THE REQUEST
Your task is to write out exactly the lines from the line containing "What polygon do" through the end of the records, inclusive at both ends.

SUPPLIED MATERIAL
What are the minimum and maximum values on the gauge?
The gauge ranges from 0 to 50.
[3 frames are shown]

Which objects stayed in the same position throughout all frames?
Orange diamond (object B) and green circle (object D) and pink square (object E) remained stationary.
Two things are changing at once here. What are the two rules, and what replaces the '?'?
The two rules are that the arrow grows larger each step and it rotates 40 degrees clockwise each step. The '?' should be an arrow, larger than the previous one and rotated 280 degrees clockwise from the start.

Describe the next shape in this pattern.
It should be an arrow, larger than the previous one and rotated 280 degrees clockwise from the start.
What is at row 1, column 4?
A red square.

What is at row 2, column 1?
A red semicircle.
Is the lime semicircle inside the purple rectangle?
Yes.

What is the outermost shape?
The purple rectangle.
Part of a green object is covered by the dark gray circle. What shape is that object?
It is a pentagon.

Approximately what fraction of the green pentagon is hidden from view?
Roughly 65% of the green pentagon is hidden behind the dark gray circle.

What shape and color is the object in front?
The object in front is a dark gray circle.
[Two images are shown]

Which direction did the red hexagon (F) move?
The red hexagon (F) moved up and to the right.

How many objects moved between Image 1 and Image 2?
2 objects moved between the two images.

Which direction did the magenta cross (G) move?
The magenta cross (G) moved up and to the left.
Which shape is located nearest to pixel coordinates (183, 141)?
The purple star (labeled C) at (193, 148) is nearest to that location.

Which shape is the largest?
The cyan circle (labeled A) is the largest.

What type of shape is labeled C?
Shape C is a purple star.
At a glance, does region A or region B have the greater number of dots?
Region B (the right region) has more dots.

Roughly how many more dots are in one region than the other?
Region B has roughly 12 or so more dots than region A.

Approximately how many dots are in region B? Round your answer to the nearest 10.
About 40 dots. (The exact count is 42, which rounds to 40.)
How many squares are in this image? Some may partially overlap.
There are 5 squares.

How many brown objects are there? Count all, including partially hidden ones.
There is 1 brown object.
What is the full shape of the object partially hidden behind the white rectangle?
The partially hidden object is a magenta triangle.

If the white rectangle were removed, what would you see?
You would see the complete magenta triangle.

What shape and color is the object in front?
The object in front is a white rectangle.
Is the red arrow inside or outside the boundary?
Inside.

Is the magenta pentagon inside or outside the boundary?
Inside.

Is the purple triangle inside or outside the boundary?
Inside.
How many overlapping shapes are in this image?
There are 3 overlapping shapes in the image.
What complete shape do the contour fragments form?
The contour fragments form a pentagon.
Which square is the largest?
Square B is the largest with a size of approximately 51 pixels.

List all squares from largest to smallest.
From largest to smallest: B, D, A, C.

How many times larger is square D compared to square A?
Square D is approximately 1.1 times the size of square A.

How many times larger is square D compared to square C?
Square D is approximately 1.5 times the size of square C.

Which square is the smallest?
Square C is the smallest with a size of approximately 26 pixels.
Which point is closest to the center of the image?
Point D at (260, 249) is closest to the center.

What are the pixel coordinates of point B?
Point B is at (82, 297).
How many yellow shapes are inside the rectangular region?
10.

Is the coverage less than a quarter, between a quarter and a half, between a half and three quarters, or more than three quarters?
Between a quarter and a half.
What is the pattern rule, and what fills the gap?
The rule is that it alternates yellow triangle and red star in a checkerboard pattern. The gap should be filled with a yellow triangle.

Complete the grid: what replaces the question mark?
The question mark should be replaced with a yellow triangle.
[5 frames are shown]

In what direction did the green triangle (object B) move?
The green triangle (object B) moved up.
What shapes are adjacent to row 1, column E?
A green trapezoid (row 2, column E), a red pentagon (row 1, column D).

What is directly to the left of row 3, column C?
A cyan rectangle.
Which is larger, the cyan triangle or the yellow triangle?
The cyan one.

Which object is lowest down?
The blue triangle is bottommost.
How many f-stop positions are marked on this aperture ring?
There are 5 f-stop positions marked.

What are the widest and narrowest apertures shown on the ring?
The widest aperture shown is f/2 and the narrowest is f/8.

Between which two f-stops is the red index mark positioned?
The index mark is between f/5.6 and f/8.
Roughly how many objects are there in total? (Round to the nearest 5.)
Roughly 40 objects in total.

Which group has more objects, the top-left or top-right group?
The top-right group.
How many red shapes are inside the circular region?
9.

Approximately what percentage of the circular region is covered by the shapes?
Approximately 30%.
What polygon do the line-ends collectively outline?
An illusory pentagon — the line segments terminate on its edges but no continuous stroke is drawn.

WRITTEN ANSWER
What polygon do the line-ends collectively outline?
An illusory pentagon — the line segments terminate on its edges but no continuous stroke is drawn.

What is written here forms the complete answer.